──────── GIVEN INFORMATION ────────

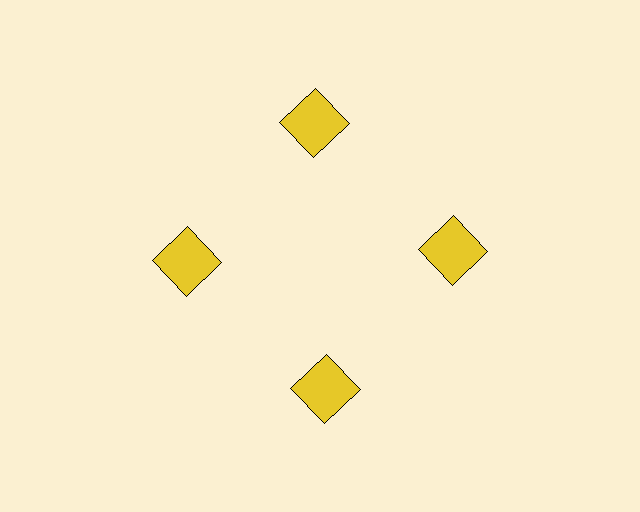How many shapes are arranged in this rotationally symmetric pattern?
There are 4 shapes, arranged in 4 groups of 1.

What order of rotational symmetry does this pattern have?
This pattern has 4-fold rotational symmetry.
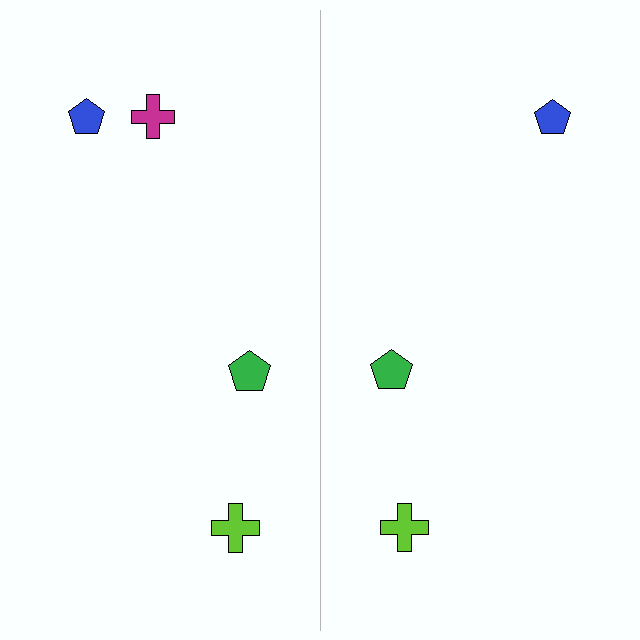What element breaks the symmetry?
A magenta cross is missing from the right side.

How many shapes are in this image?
There are 7 shapes in this image.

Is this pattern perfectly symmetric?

────────

### [GIVEN PROBLEM]
Output every entry word for word, but omit the pictures.

### [WRITTEN ANSWER]
How many shapes are arranged in this rotationally symmetric pattern?
There are 4 shapes, arranged in 4 groups of 1.

What order of rotational symmetry does this pattern have?
This pattern has 4-fold rotational symmetry.
What element breaks the symmetry?
A magenta cross is missing from the right side.

How many shapes are in this image?
There are 7 shapes in this image.

Is this pattern perfectly symmetric?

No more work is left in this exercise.